To do
Keep the pictures out and restate every record exactly.

------------

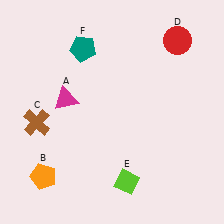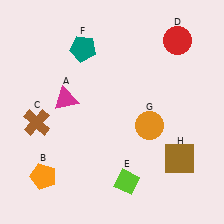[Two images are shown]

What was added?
An orange circle (G), a brown square (H) were added in Image 2.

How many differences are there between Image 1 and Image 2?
There are 2 differences between the two images.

------------

Expected answer
[Two images are shown]

What was added?
An orange circle (G), a brown square (H) were added in Image 2.

How many differences are there between Image 1 and Image 2?
There are 2 differences between the two images.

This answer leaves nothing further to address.